Output each entry verbatim and exclude every picture from it.

* Begin *

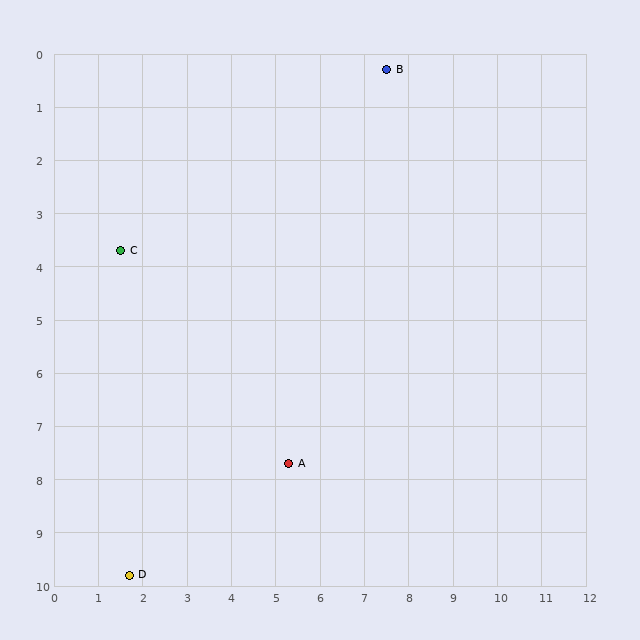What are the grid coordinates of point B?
Point B is at approximately (7.5, 0.3).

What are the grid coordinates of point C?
Point C is at approximately (1.5, 3.7).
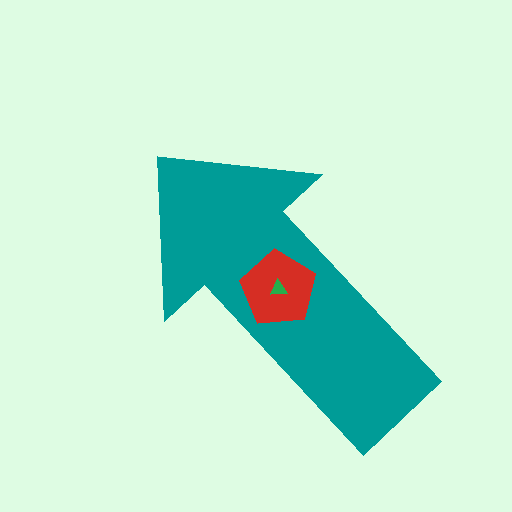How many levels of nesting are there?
3.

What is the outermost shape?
The teal arrow.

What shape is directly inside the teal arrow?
The red pentagon.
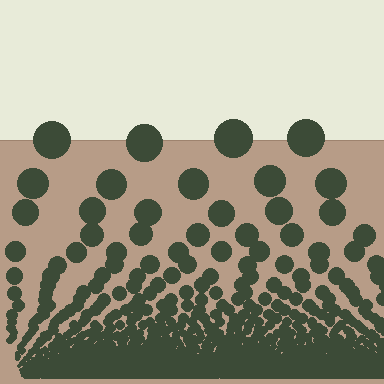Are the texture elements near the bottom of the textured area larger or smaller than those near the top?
Smaller. The gradient is inverted — elements near the bottom are smaller and denser.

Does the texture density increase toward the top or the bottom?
Density increases toward the bottom.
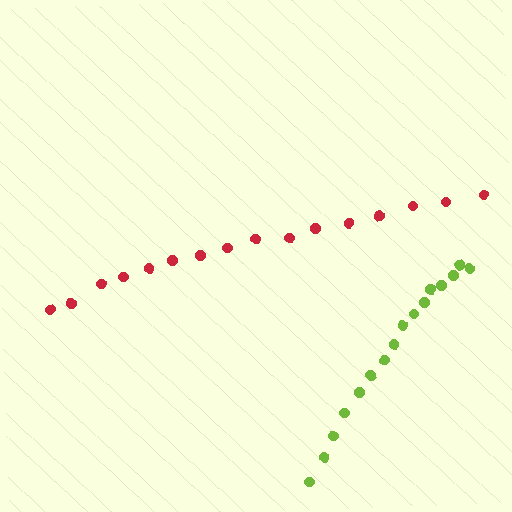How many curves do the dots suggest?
There are 2 distinct paths.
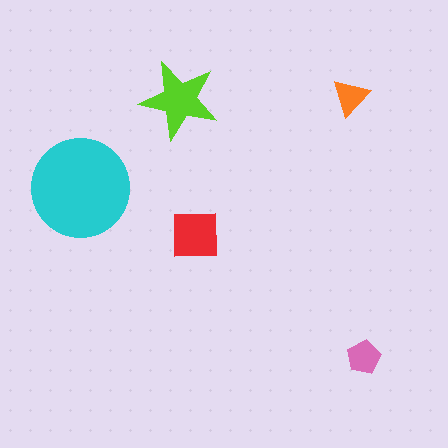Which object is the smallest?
The orange triangle.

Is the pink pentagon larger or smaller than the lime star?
Smaller.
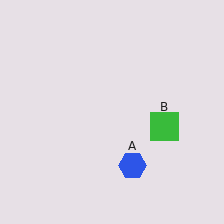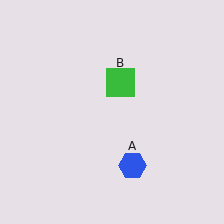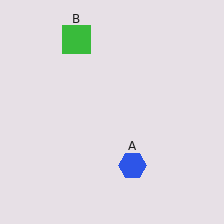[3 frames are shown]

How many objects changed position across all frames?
1 object changed position: green square (object B).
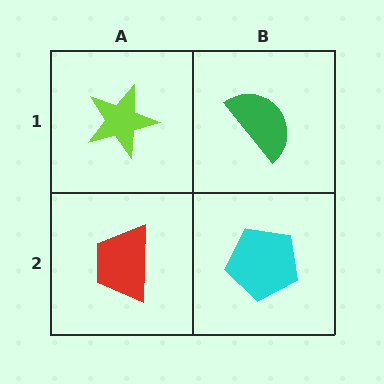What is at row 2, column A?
A red trapezoid.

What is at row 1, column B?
A green semicircle.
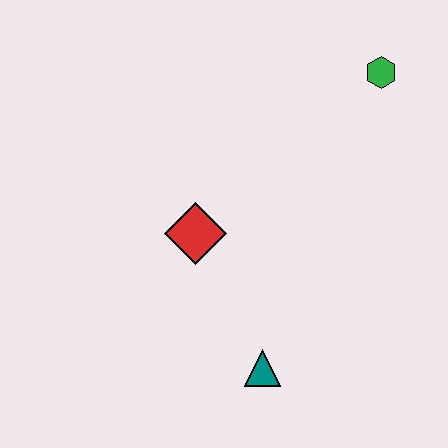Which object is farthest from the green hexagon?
The teal triangle is farthest from the green hexagon.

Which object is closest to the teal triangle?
The red diamond is closest to the teal triangle.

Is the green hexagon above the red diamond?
Yes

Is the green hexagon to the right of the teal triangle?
Yes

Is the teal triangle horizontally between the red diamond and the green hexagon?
Yes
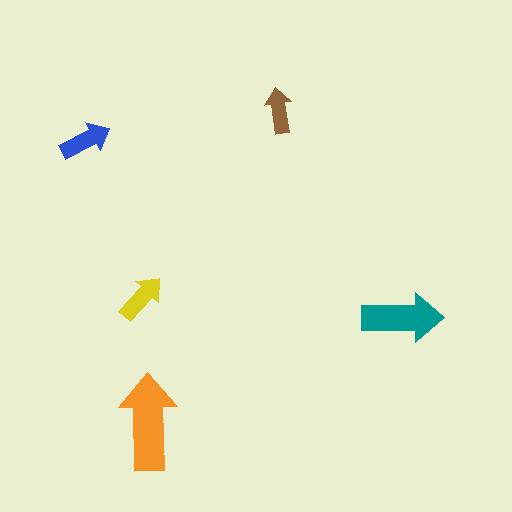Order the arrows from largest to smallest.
the orange one, the teal one, the blue one, the yellow one, the brown one.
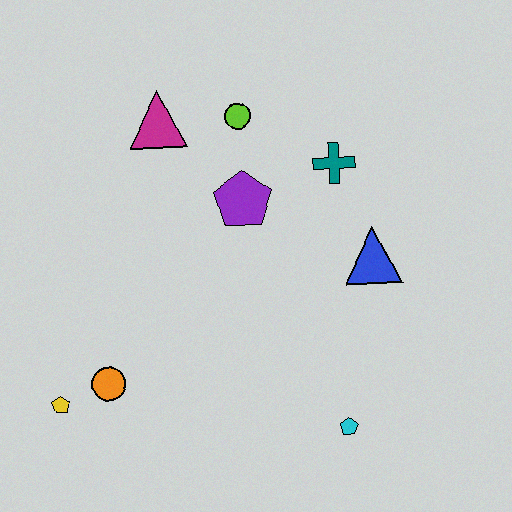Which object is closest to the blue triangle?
The teal cross is closest to the blue triangle.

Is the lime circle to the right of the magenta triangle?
Yes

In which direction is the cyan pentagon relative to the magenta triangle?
The cyan pentagon is below the magenta triangle.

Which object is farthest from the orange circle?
The teal cross is farthest from the orange circle.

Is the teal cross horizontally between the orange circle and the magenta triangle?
No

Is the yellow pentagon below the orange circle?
Yes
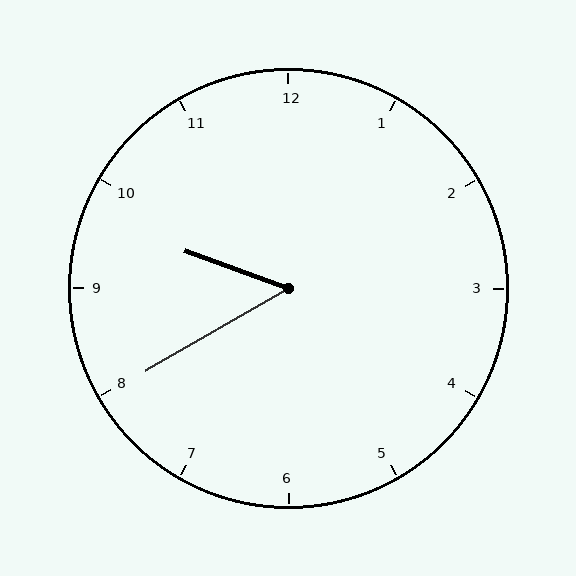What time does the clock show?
9:40.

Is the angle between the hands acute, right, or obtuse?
It is acute.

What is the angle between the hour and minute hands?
Approximately 50 degrees.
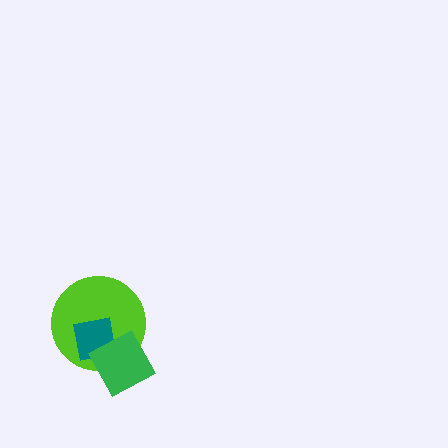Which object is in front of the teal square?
The green diamond is in front of the teal square.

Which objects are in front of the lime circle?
2 objects cover part of the lime circle: the teal square and the green diamond.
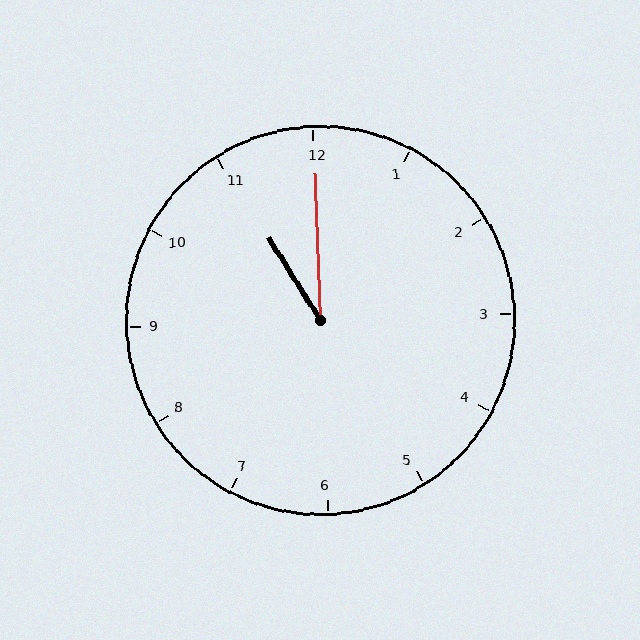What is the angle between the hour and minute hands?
Approximately 30 degrees.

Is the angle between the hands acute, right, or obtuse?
It is acute.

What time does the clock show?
11:00.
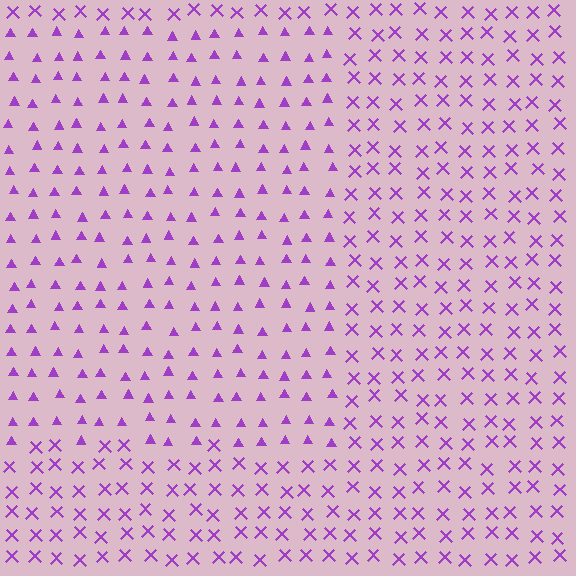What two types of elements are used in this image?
The image uses triangles inside the rectangle region and X marks outside it.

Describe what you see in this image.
The image is filled with small purple elements arranged in a uniform grid. A rectangle-shaped region contains triangles, while the surrounding area contains X marks. The boundary is defined purely by the change in element shape.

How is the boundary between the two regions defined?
The boundary is defined by a change in element shape: triangles inside vs. X marks outside. All elements share the same color and spacing.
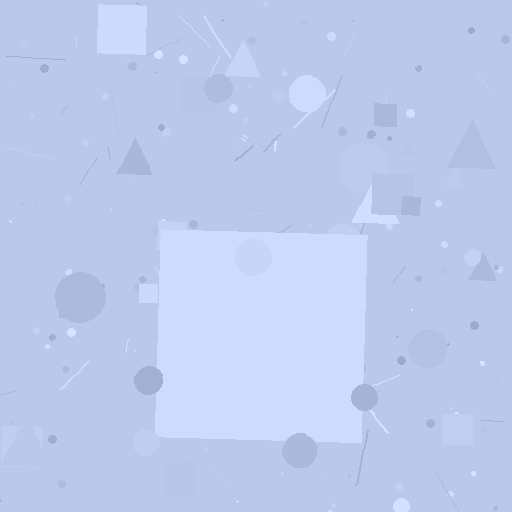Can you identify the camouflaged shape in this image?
The camouflaged shape is a square.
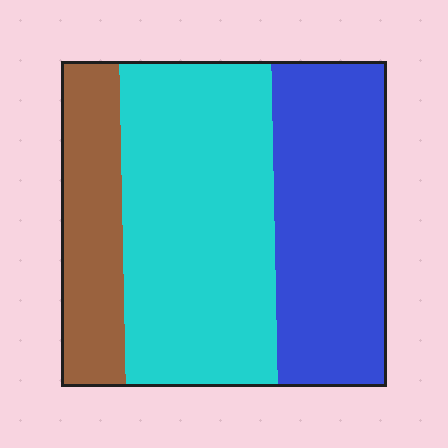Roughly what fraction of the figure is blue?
Blue takes up between a third and a half of the figure.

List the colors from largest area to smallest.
From largest to smallest: cyan, blue, brown.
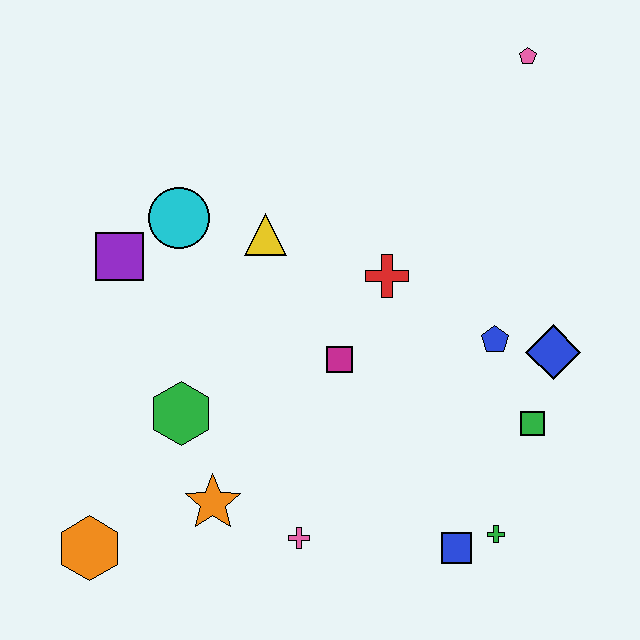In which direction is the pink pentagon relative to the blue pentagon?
The pink pentagon is above the blue pentagon.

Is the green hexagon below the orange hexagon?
No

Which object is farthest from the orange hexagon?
The pink pentagon is farthest from the orange hexagon.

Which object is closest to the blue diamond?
The blue pentagon is closest to the blue diamond.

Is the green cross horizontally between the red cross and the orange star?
No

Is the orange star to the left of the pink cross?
Yes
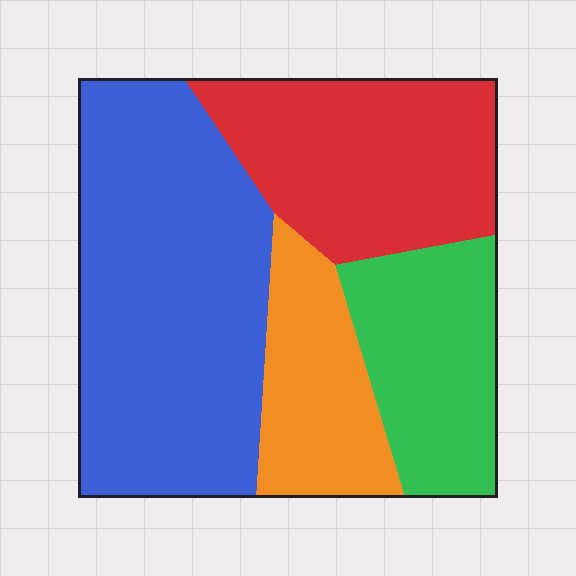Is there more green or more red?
Red.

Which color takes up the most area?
Blue, at roughly 40%.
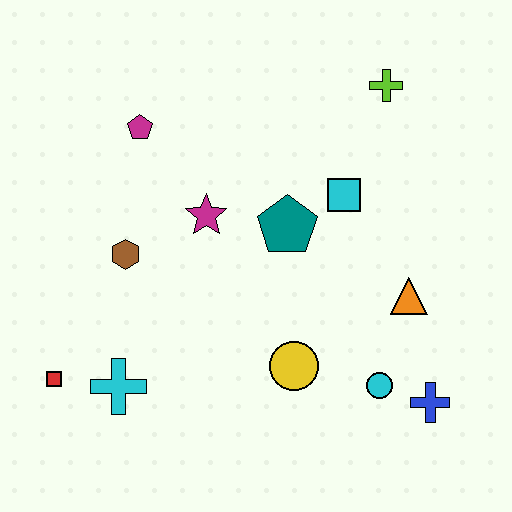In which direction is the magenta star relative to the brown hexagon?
The magenta star is to the right of the brown hexagon.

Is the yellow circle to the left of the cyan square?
Yes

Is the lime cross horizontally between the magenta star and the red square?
No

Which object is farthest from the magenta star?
The blue cross is farthest from the magenta star.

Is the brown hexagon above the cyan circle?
Yes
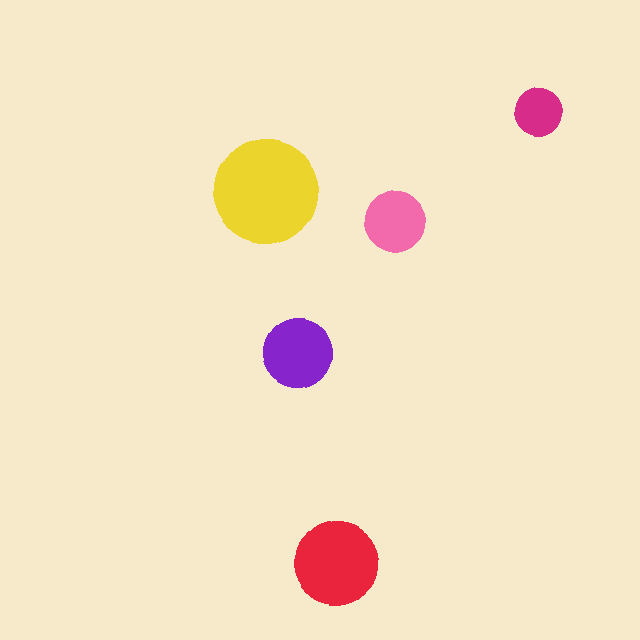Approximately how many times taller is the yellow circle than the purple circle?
About 1.5 times taller.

* End *

> _FINAL RESULT_
What are the grid coordinates of point B?
Point B is at approximately (7.5, 0.3).

What are the grid coordinates of point C?
Point C is at approximately (1.5, 3.7).
How many levels of nesting are there?
3.

What is the outermost shape?
The teal arrow.

What shape is directly inside the teal arrow?
The red pentagon.
Are the texture elements near the bottom of the textured area larger or smaller than those near the top?
Smaller. The gradient is inverted — elements near the bottom are smaller and denser.

Does the texture density increase toward the top or the bottom?
Density increases toward the bottom.
How many curves do the dots suggest?
There are 2 distinct paths.
Which object is the smallest?
The orange triangle.

Is the pink pentagon larger or smaller than the lime star?
Smaller.
[3 frames are shown]

How many objects changed position across all frames?
1 object changed position: green square (object B).
What is at row 2, column A?
A red trapezoid.

What is at row 1, column B?
A green semicircle.
Which object is farthest from the green hexagon?
The teal triangle is farthest from the green hexagon.

Which object is closest to the teal triangle?
The red diamond is closest to the teal triangle.

Is the green hexagon above the red diamond?
Yes

Is the green hexagon to the right of the teal triangle?
Yes

Is the teal triangle horizontally between the red diamond and the green hexagon?
Yes
Order the arrows from largest to smallest.
the orange one, the teal one, the blue one, the yellow one, the brown one.
Which object is closest to the blue triangle?
The teal cross is closest to the blue triangle.

Is the lime circle to the right of the magenta triangle?
Yes

In which direction is the cyan pentagon relative to the magenta triangle?
The cyan pentagon is below the magenta triangle.

Which object is farthest from the orange circle?
The teal cross is farthest from the orange circle.

Is the teal cross horizontally between the orange circle and the magenta triangle?
No

Is the yellow pentagon below the orange circle?
Yes
What time does the clock show?
9:40.

Is the angle between the hands acute, right, or obtuse?
It is acute.

What is the angle between the hour and minute hands?
Approximately 50 degrees.
Which object is in front of the teal square?
The green diamond is in front of the teal square.

Which objects are in front of the lime circle?
2 objects cover part of the lime circle: the teal square and the green diamond.
What is the angle between the hour and minute hands?
Approximately 30 degrees.

Is the angle between the hands acute, right, or obtuse?
It is acute.

What time does the clock show?
11:00.
What two types of elements are used in this image?
The image uses triangles inside the rectangle region and X marks outside it.

Describe what you see in this image.
The image is filled with small purple elements arranged in a uniform grid. A rectangle-shaped region contains triangles, while the surrounding area contains X marks. The boundary is defined purely by the change in element shape.

How is the boundary between the two regions defined?
The boundary is defined by a change in element shape: triangles inside vs. X marks outside. All elements share the same color and spacing.
Can you identify the camouflaged shape in this image?
The camouflaged shape is a square.
Roughly what fraction of the figure is blue?
Blue takes up between a third and a half of the figure.

List the colors from largest area to smallest.
From largest to smallest: cyan, blue, brown.
In which direction is the pink pentagon relative to the blue pentagon?
The pink pentagon is above the blue pentagon.

Is the green hexagon below the orange hexagon?
No

Which object is farthest from the orange hexagon?
The pink pentagon is farthest from the orange hexagon.

Which object is closest to the blue diamond?
The blue pentagon is closest to the blue diamond.

Is the green cross horizontally between the red cross and the orange star?
No

Is the orange star to the left of the pink cross?
Yes
Is there more green or more red?
Red.

Which color takes up the most area?
Blue, at roughly 40%.
In which direction is the magenta star relative to the brown hexagon?
The magenta star is to the right of the brown hexagon.

Is the yellow circle to the left of the cyan square?
Yes

Is the lime cross horizontally between the magenta star and the red square?
No

Which object is farthest from the magenta star?
The blue cross is farthest from the magenta star.

Is the brown hexagon above the cyan circle?
Yes
Approximately how many times taller is the yellow circle than the purple circle?
About 1.5 times taller.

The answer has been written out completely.